_YOUR GOAL:_
From the line containing "What time does the clock show?" down to the final line of the entries below, quote every line verbatim. Exclude pictures.

_RECORDS PROVIDED:_
** BEGIN **
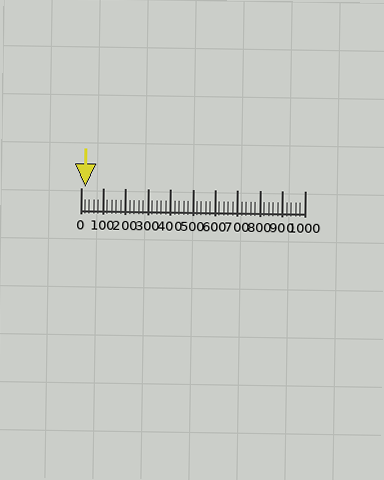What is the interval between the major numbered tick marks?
The major tick marks are spaced 100 units apart.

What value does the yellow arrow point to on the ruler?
The yellow arrow points to approximately 20.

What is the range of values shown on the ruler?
The ruler shows values from 0 to 1000.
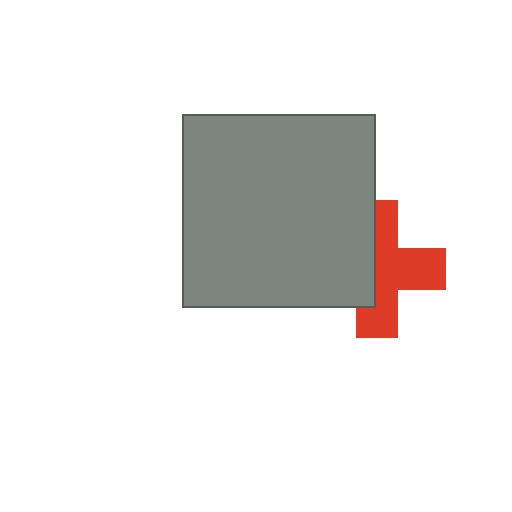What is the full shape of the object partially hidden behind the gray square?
The partially hidden object is a red cross.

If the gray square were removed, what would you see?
You would see the complete red cross.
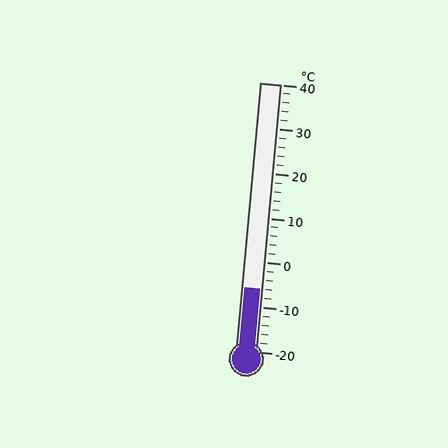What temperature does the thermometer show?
The thermometer shows approximately -6°C.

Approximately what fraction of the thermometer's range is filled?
The thermometer is filled to approximately 25% of its range.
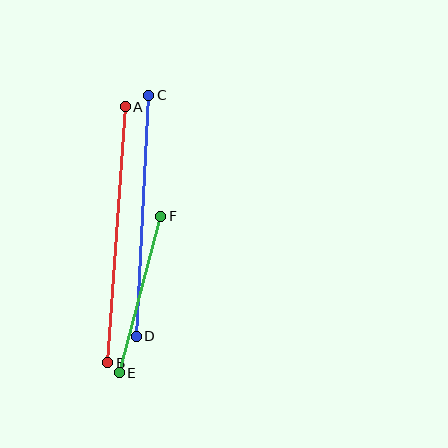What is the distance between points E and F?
The distance is approximately 162 pixels.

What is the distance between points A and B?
The distance is approximately 256 pixels.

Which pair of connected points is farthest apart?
Points A and B are farthest apart.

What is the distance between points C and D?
The distance is approximately 241 pixels.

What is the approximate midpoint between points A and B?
The midpoint is at approximately (116, 235) pixels.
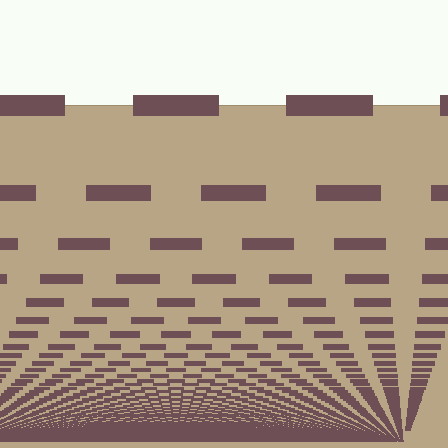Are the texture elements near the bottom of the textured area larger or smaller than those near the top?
Smaller. The gradient is inverted — elements near the bottom are smaller and denser.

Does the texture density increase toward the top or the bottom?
Density increases toward the bottom.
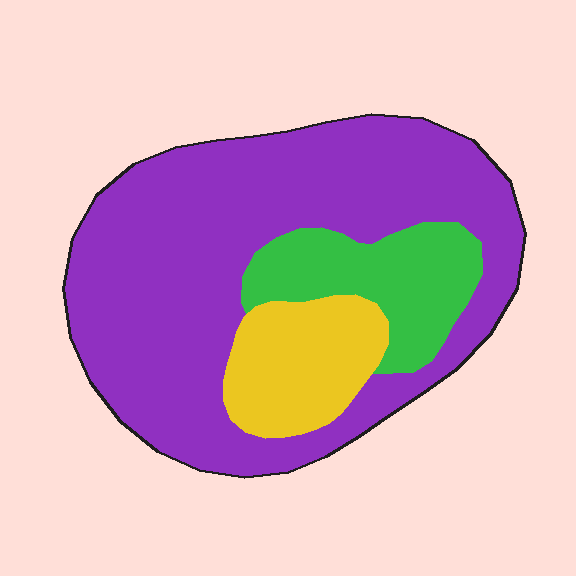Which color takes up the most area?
Purple, at roughly 70%.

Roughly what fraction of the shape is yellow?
Yellow covers around 15% of the shape.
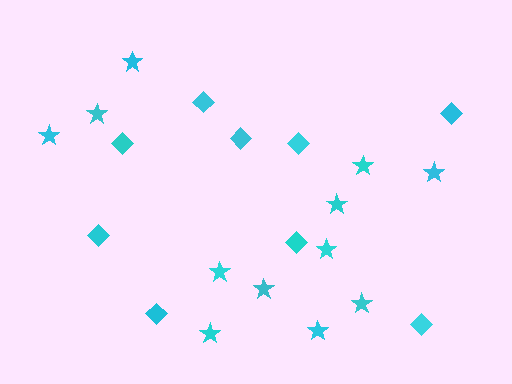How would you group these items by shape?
There are 2 groups: one group of stars (12) and one group of diamonds (9).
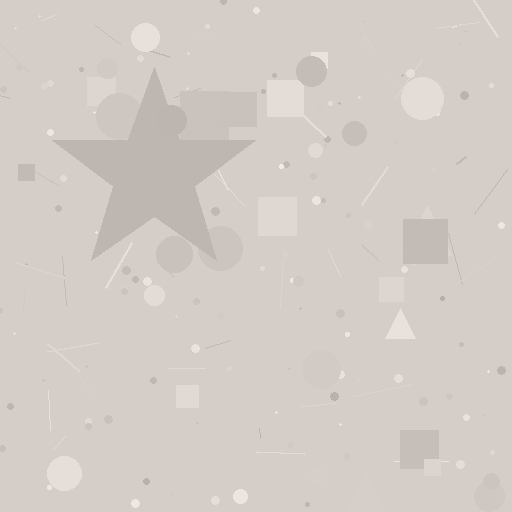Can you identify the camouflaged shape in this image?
The camouflaged shape is a star.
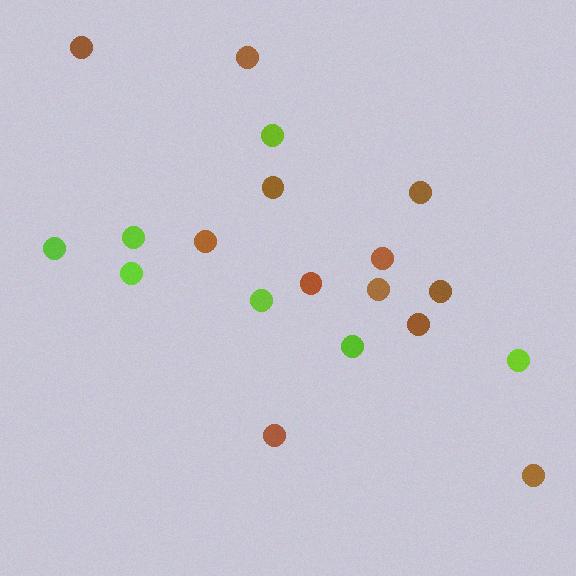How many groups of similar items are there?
There are 2 groups: one group of lime circles (7) and one group of brown circles (12).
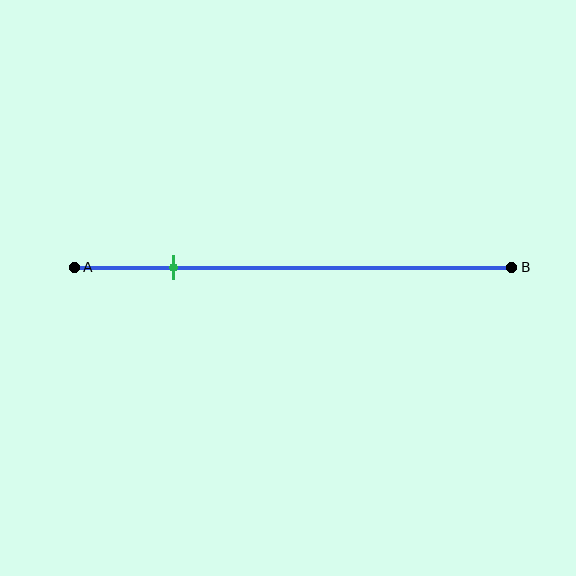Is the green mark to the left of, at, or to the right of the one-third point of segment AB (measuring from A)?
The green mark is to the left of the one-third point of segment AB.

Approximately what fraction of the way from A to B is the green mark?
The green mark is approximately 25% of the way from A to B.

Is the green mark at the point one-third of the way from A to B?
No, the mark is at about 25% from A, not at the 33% one-third point.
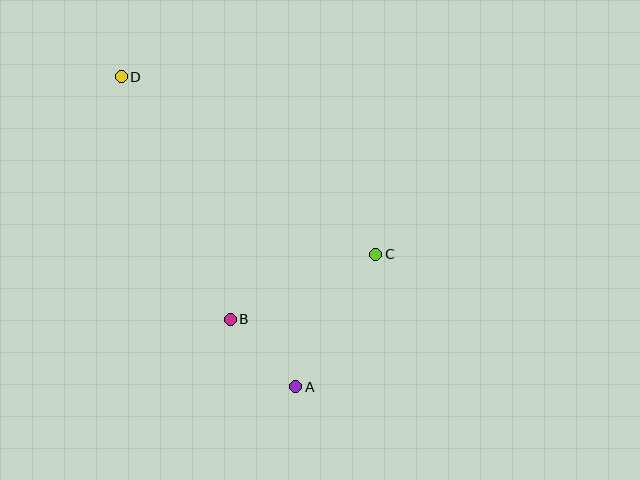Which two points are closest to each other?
Points A and B are closest to each other.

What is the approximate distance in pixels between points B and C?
The distance between B and C is approximately 159 pixels.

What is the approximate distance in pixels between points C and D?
The distance between C and D is approximately 310 pixels.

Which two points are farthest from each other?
Points A and D are farthest from each other.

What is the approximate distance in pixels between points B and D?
The distance between B and D is approximately 266 pixels.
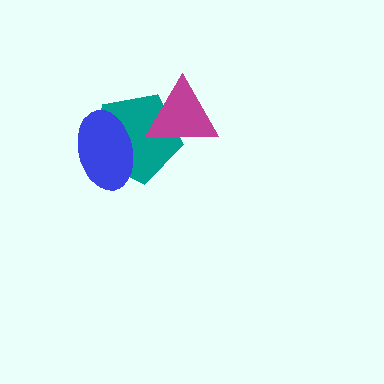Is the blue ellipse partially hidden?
No, no other shape covers it.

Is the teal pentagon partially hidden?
Yes, it is partially covered by another shape.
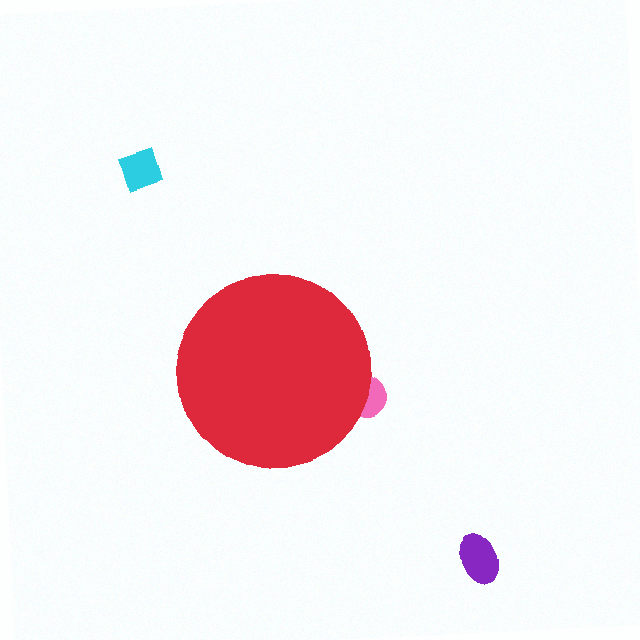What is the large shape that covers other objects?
A red circle.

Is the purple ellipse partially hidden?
No, the purple ellipse is fully visible.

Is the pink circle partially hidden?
Yes, the pink circle is partially hidden behind the red circle.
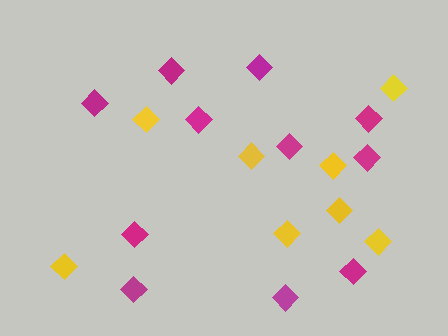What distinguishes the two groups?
There are 2 groups: one group of magenta diamonds (11) and one group of yellow diamonds (8).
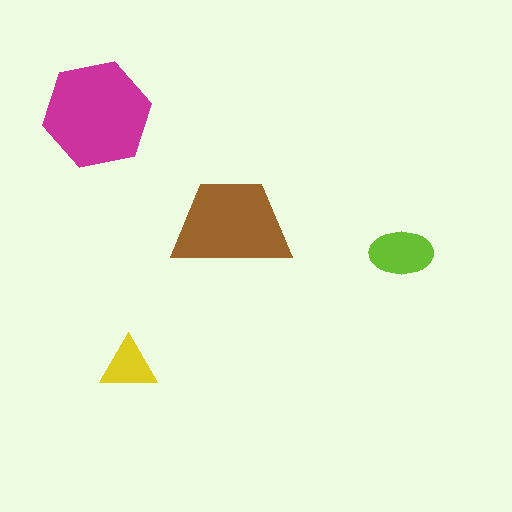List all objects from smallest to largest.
The yellow triangle, the lime ellipse, the brown trapezoid, the magenta hexagon.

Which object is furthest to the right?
The lime ellipse is rightmost.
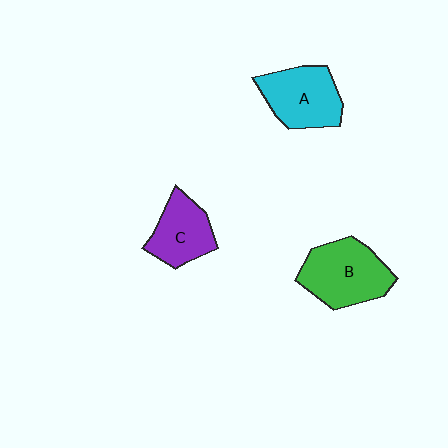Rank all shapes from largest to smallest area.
From largest to smallest: B (green), A (cyan), C (purple).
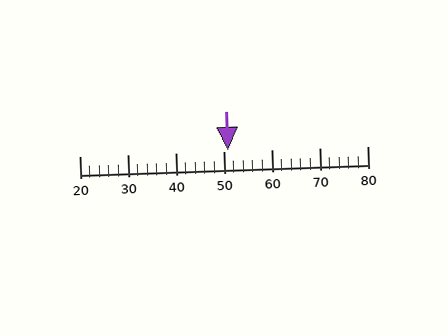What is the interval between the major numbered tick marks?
The major tick marks are spaced 10 units apart.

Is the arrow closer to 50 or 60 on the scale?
The arrow is closer to 50.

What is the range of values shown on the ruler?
The ruler shows values from 20 to 80.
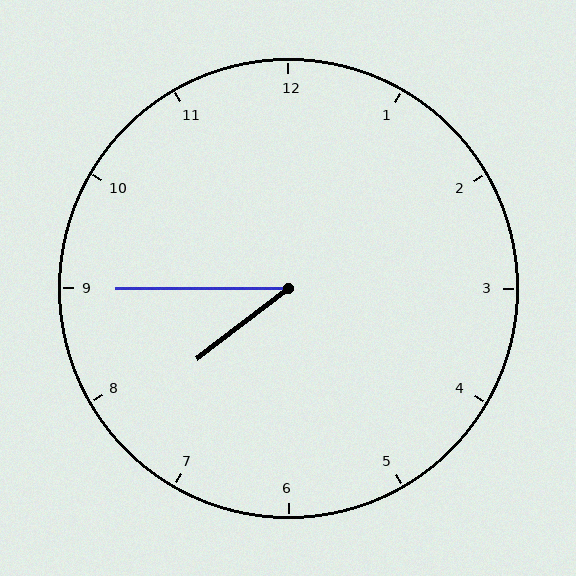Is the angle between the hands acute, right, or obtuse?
It is acute.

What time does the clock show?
7:45.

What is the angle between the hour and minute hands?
Approximately 38 degrees.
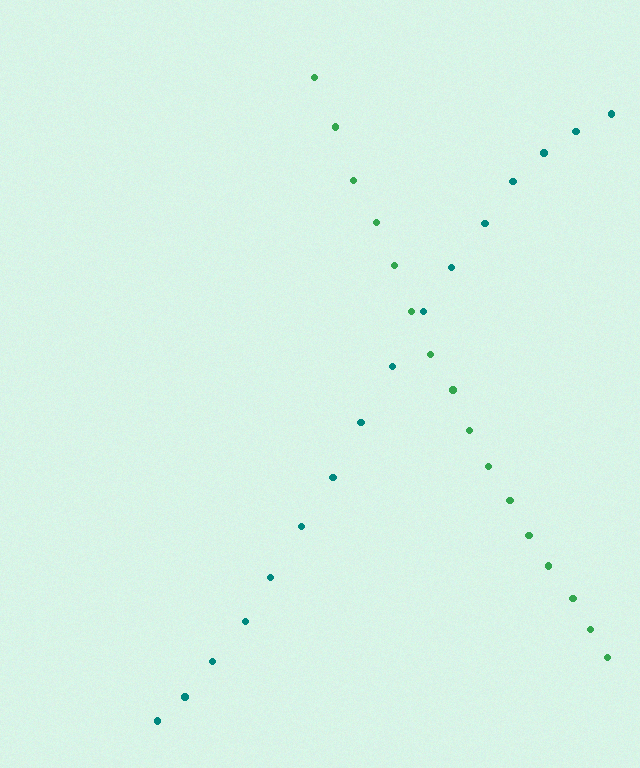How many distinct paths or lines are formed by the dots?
There are 2 distinct paths.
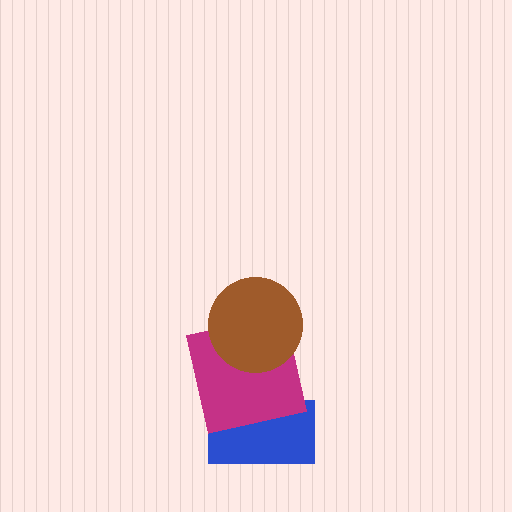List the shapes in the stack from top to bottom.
From top to bottom: the brown circle, the magenta square, the blue rectangle.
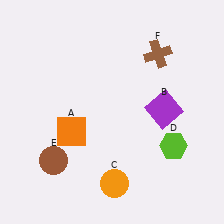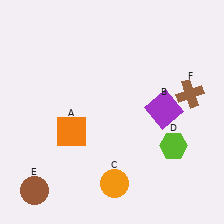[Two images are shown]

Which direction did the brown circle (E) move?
The brown circle (E) moved down and to the left.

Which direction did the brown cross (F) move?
The brown cross (F) moved down and to the right.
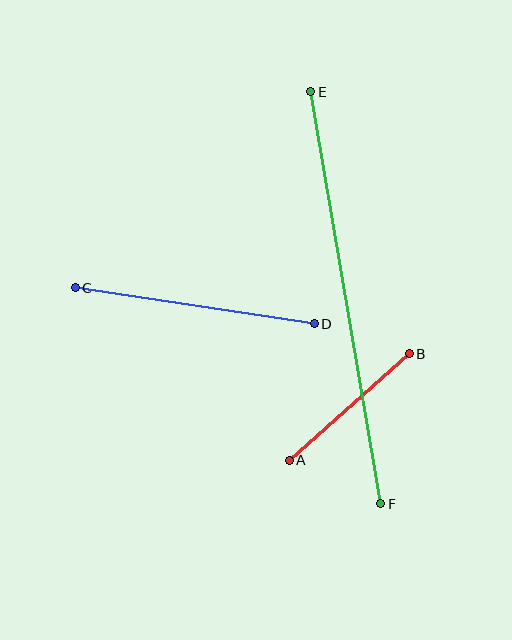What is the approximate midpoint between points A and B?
The midpoint is at approximately (349, 407) pixels.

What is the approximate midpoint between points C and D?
The midpoint is at approximately (195, 306) pixels.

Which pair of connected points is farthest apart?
Points E and F are farthest apart.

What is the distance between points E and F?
The distance is approximately 418 pixels.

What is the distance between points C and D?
The distance is approximately 242 pixels.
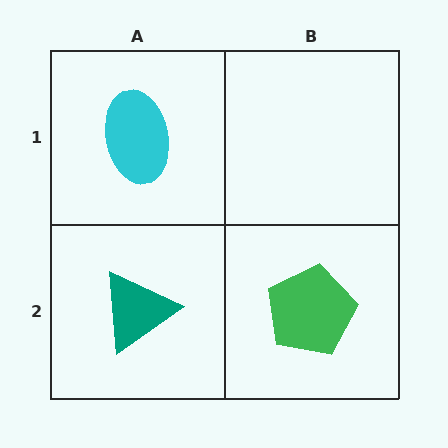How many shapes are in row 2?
2 shapes.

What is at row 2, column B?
A green pentagon.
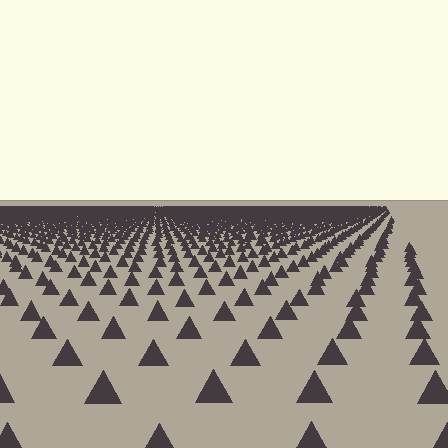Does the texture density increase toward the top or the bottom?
Density increases toward the top.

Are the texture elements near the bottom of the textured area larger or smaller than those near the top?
Larger. Near the bottom, elements are closer to the viewer and appear at a bigger on-screen size.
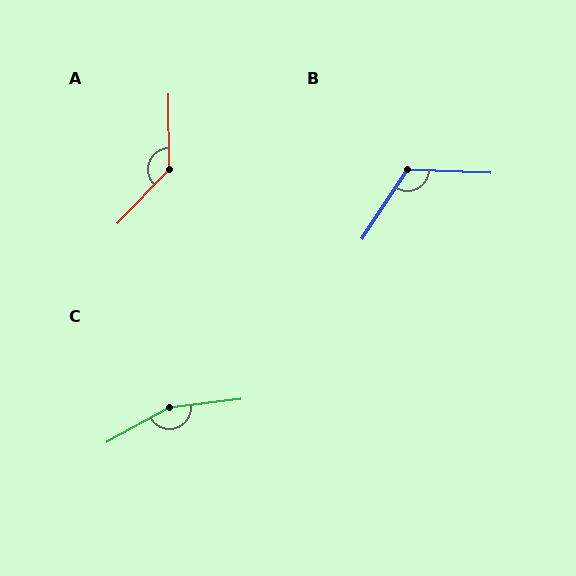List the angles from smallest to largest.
B (121°), A (136°), C (158°).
** END **
_COMPLETE RESPONSE:_
What time does the clock show?
7:45.

What is the angle between the hour and minute hands?
Approximately 38 degrees.
How many distinct paths or lines are formed by the dots?
There are 2 distinct paths.
List the shapes in the stack from top to bottom.
From top to bottom: the brown circle, the magenta square, the blue rectangle.
[Two images are shown]

Which direction did the brown circle (E) move?
The brown circle (E) moved down and to the left.

Which direction did the brown cross (F) move?
The brown cross (F) moved down and to the right.
What is the approximate midpoint between points A and B?
The midpoint is at approximately (349, 407) pixels.

What is the approximate midpoint between points C and D?
The midpoint is at approximately (195, 306) pixels.

Which pair of connected points is farthest apart?
Points E and F are farthest apart.

What is the distance between points E and F?
The distance is approximately 418 pixels.

What is the distance between points C and D?
The distance is approximately 242 pixels.
How many shapes are in row 2?
2 shapes.

What is at row 2, column B?
A green pentagon.
Does the texture density increase toward the top or the bottom?
Density increases toward the top.

Are the texture elements near the bottom of the textured area larger or smaller than those near the top?
Larger. Near the bottom, elements are closer to the viewer and appear at a bigger on-screen size.
List the angles from smallest to largest.
B (121°), A (136°), C (158°).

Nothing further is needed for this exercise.